All entries below need to be written out exactly, but without their pictures.

##### Material shown

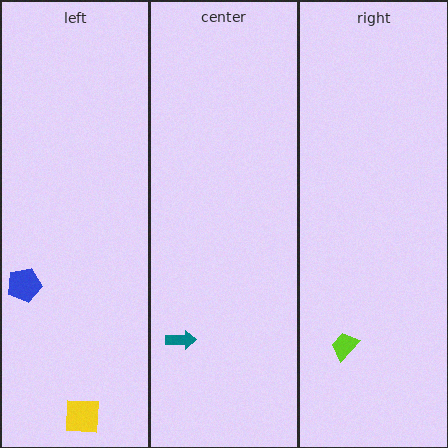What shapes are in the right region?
The lime trapezoid.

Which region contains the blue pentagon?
The left region.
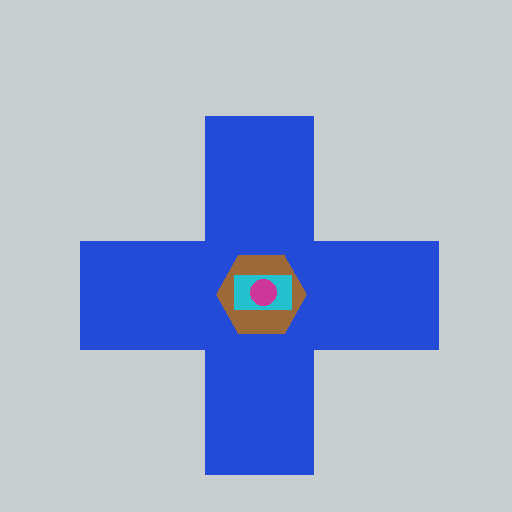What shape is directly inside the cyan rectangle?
The magenta circle.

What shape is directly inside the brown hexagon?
The cyan rectangle.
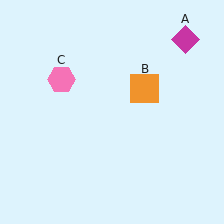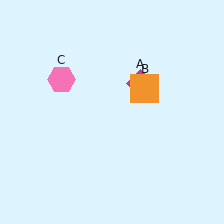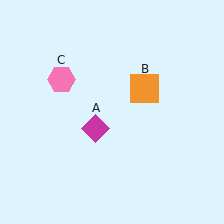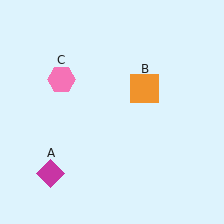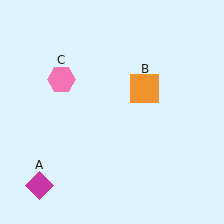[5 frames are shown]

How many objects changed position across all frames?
1 object changed position: magenta diamond (object A).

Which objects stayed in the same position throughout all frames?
Orange square (object B) and pink hexagon (object C) remained stationary.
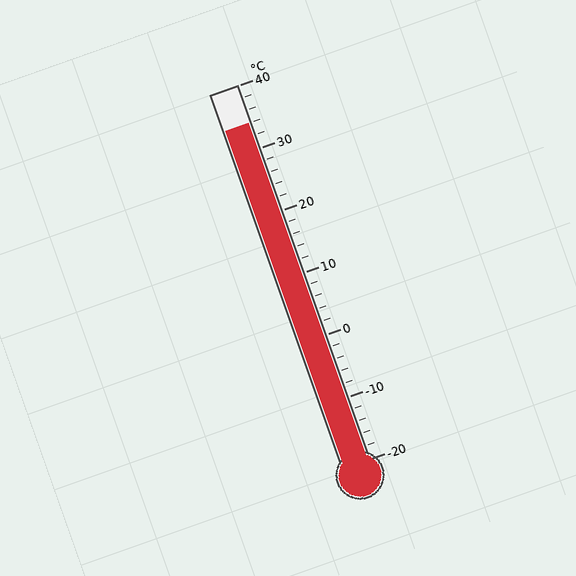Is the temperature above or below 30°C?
The temperature is above 30°C.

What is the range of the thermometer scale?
The thermometer scale ranges from -20°C to 40°C.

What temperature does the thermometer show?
The thermometer shows approximately 34°C.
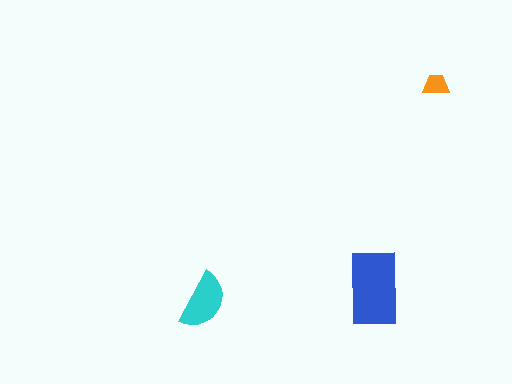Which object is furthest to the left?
The cyan semicircle is leftmost.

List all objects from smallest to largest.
The orange trapezoid, the cyan semicircle, the blue rectangle.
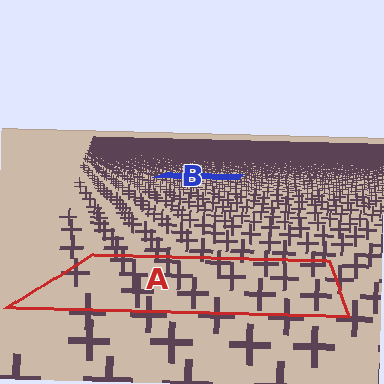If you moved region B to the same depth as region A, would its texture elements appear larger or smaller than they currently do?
They would appear larger. At a closer depth, the same texture elements are projected at a bigger on-screen size.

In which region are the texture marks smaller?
The texture marks are smaller in region B, because it is farther away.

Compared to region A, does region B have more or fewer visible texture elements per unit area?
Region B has more texture elements per unit area — they are packed more densely because it is farther away.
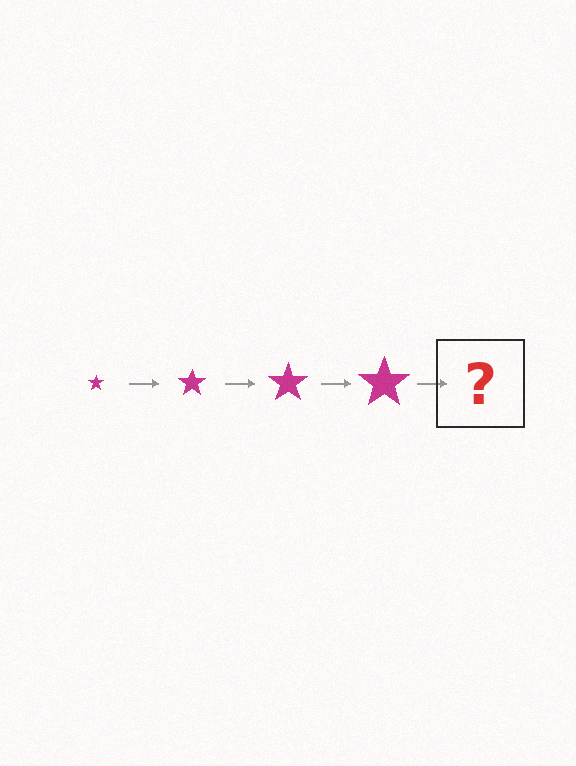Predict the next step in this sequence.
The next step is a magenta star, larger than the previous one.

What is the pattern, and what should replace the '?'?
The pattern is that the star gets progressively larger each step. The '?' should be a magenta star, larger than the previous one.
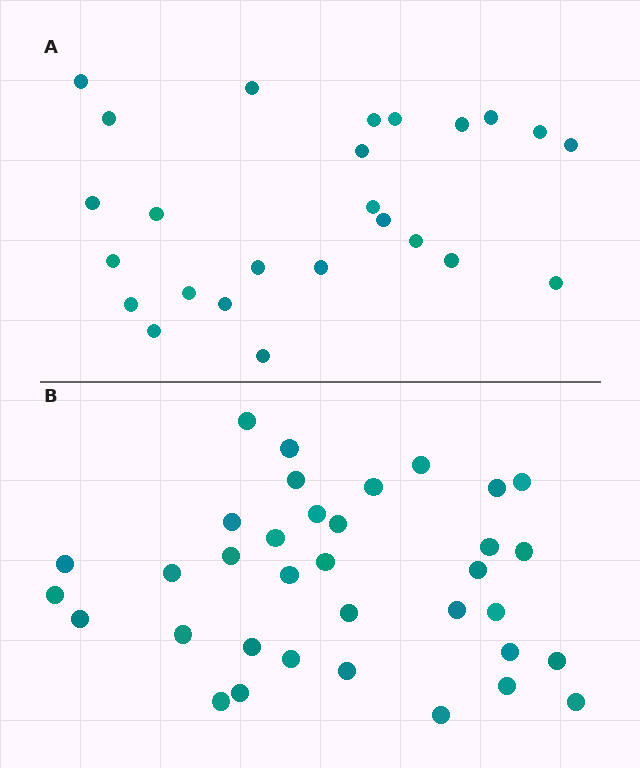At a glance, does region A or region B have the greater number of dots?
Region B (the bottom region) has more dots.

##########

**Task output**
What shapes are in the right region?
The lime trapezoid.

Which region contains the blue pentagon?
The left region.
What shape is directly inside the cyan rectangle?
The magenta circle.

What shape is directly inside the brown hexagon?
The cyan rectangle.
[5 frames are shown]

How many objects changed position across all frames?
1 object changed position: magenta diamond (object A).

Which objects stayed in the same position throughout all frames?
Orange square (object B) and pink hexagon (object C) remained stationary.
Is the temperature above or below 30°C?
The temperature is above 30°C.

What is the range of the thermometer scale?
The thermometer scale ranges from -20°C to 40°C.

What temperature does the thermometer show?
The thermometer shows approximately 34°C.
Which object is furthest to the left?
The cyan semicircle is leftmost.

List all objects from smallest to largest.
The orange trapezoid, the cyan semicircle, the blue rectangle.
If you moved region B to the same depth as region A, would its texture elements appear larger or smaller than they currently do?
They would appear larger. At a closer depth, the same texture elements are projected at a bigger on-screen size.

In which region are the texture marks smaller?
The texture marks are smaller in region B, because it is farther away.

Compared to region A, does region B have more or fewer visible texture elements per unit area?
Region B has more texture elements per unit area — they are packed more densely because it is farther away.
Predict the next step in this sequence.
The next step is a magenta star, larger than the previous one.

What is the pattern, and what should replace the '?'?
The pattern is that the star gets progressively larger each step. The '?' should be a magenta star, larger than the previous one.
At a glance, does region A or region B have the greater number of dots?
Region B (the bottom region) has more dots.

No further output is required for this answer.